**Exercise brief:** Return every line below as is, leaving out the pictures.

-*-

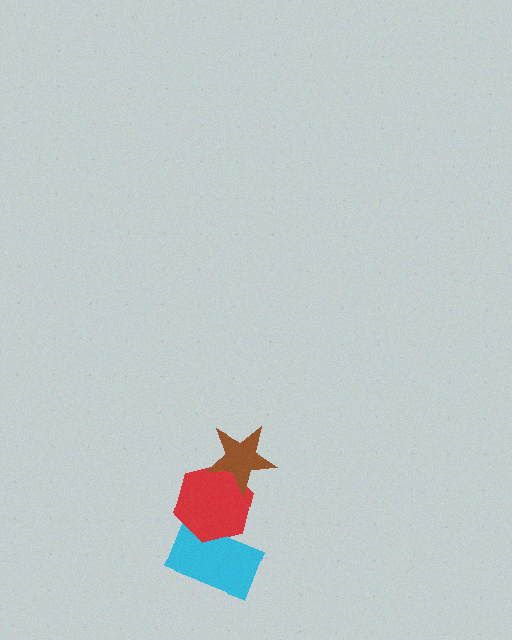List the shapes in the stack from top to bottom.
From top to bottom: the brown star, the red hexagon, the cyan rectangle.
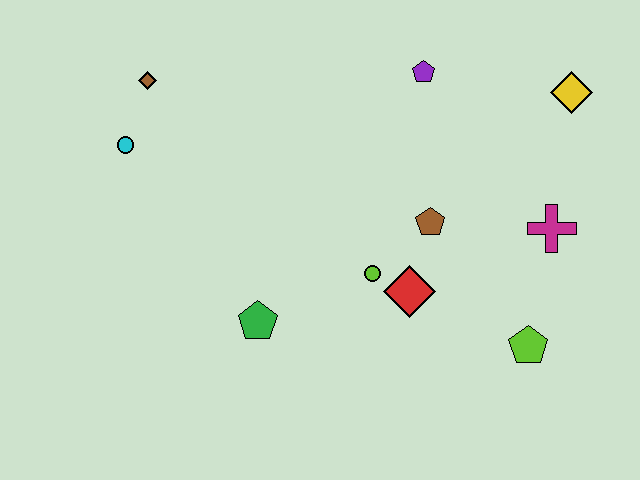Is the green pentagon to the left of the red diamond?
Yes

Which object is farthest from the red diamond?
The brown diamond is farthest from the red diamond.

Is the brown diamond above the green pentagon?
Yes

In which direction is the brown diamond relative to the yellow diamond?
The brown diamond is to the left of the yellow diamond.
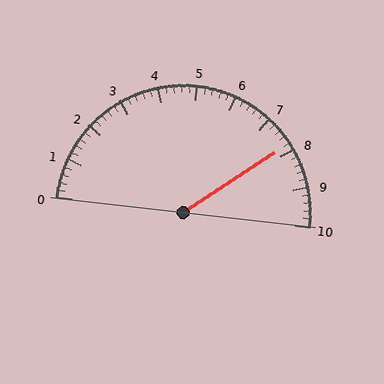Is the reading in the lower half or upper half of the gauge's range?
The reading is in the upper half of the range (0 to 10).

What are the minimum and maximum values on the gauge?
The gauge ranges from 0 to 10.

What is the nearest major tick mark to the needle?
The nearest major tick mark is 8.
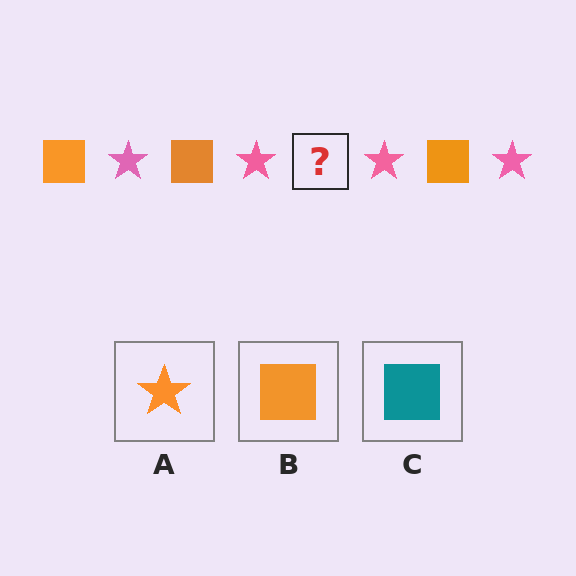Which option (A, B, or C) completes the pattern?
B.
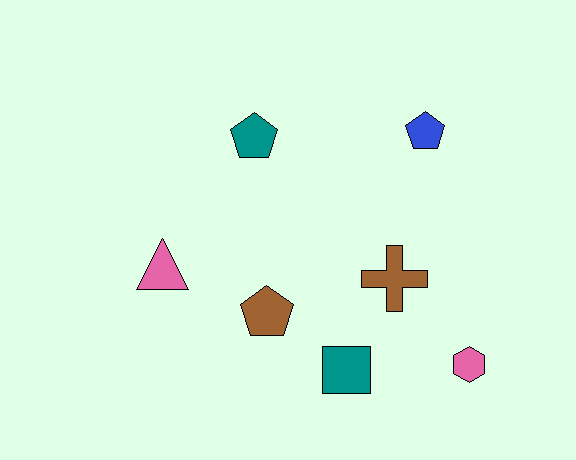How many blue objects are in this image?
There is 1 blue object.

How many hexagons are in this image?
There is 1 hexagon.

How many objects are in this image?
There are 7 objects.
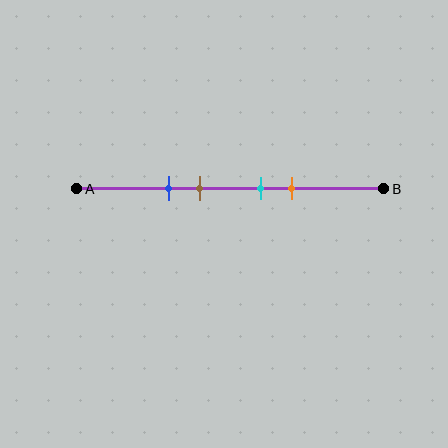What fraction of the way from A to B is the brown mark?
The brown mark is approximately 40% (0.4) of the way from A to B.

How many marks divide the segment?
There are 4 marks dividing the segment.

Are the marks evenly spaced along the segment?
No, the marks are not evenly spaced.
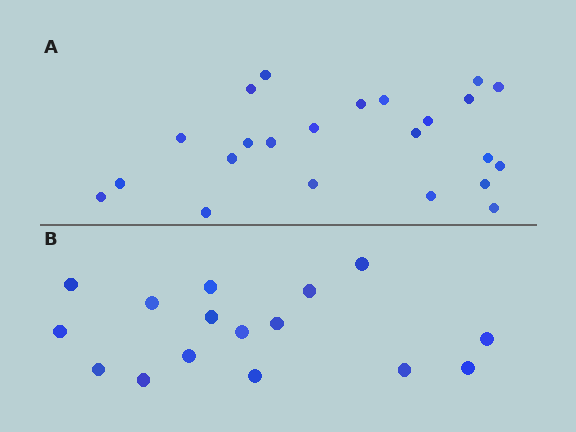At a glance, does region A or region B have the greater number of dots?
Region A (the top region) has more dots.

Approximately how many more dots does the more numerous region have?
Region A has roughly 8 or so more dots than region B.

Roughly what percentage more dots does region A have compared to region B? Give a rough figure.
About 45% more.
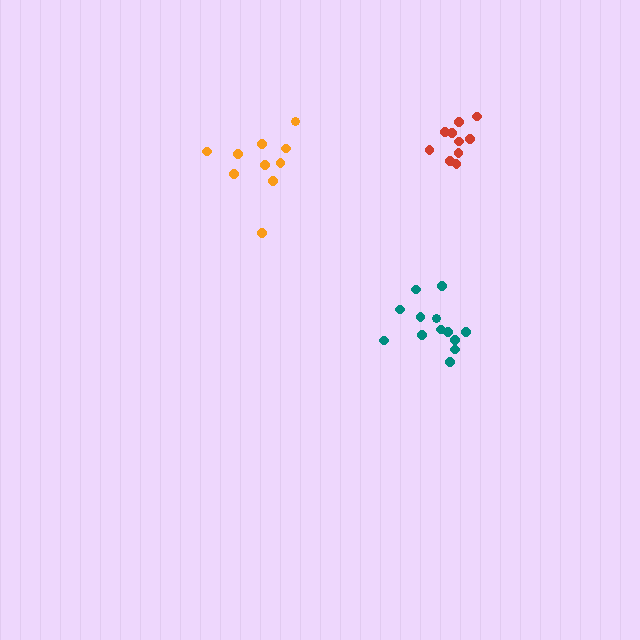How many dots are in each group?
Group 1: 10 dots, Group 2: 13 dots, Group 3: 10 dots (33 total).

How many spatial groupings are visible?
There are 3 spatial groupings.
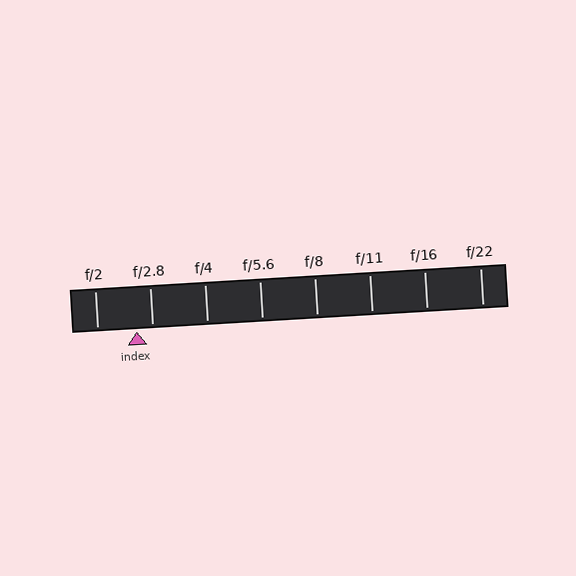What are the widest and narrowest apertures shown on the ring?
The widest aperture shown is f/2 and the narrowest is f/22.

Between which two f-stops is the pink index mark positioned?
The index mark is between f/2 and f/2.8.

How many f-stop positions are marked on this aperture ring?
There are 8 f-stop positions marked.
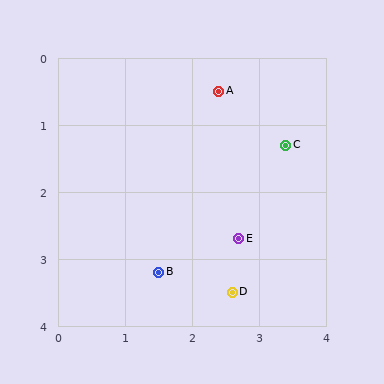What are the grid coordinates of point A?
Point A is at approximately (2.4, 0.5).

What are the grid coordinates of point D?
Point D is at approximately (2.6, 3.5).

-*-

**Response for this exercise:**
List the shapes in the stack from top to bottom.
From top to bottom: the brown star, the red hexagon, the cyan rectangle.
Is the green pentagon to the left of the red diamond?
Yes

Which object is farthest from the red diamond?
The brown diamond is farthest from the red diamond.

Is the brown diamond above the green pentagon?
Yes

In which direction is the brown diamond relative to the yellow diamond?
The brown diamond is to the left of the yellow diamond.
Is the reading in the lower half or upper half of the gauge's range?
The reading is in the upper half of the range (0 to 10).

What are the minimum and maximum values on the gauge?
The gauge ranges from 0 to 10.

What is the nearest major tick mark to the needle?
The nearest major tick mark is 8.
Which option (A, B, or C) completes the pattern?
B.
How many blue objects are in this image?
There is 1 blue object.

How many hexagons are in this image?
There is 1 hexagon.

How many objects are in this image?
There are 7 objects.
What fraction of the way from A to B is the brown mark?
The brown mark is approximately 40% (0.4) of the way from A to B.

How many marks divide the segment?
There are 4 marks dividing the segment.

Are the marks evenly spaced along the segment?
No, the marks are not evenly spaced.
At a glance, does region A or region B have the greater number of dots?
Region A (the top region) has more dots.

Approximately how many more dots does the more numerous region have?
Region A has roughly 8 or so more dots than region B.

Roughly what percentage more dots does region A have compared to region B? Give a rough figure.
About 45% more.
How many dots are in each group?
Group 1: 10 dots, Group 2: 13 dots, Group 3: 10 dots (33 total).

How many spatial groupings are visible?
There are 3 spatial groupings.
What are the widest and narrowest apertures shown on the ring?
The widest aperture shown is f/2 and the narrowest is f/22.

Between which two f-stops is the pink index mark positioned?
The index mark is between f/2 and f/2.8.

How many f-stop positions are marked on this aperture ring?
There are 8 f-stop positions marked.
What are the grid coordinates of point A?
Point A is at approximately (2.4, 0.5).

What are the grid coordinates of point D?
Point D is at approximately (2.6, 3.5).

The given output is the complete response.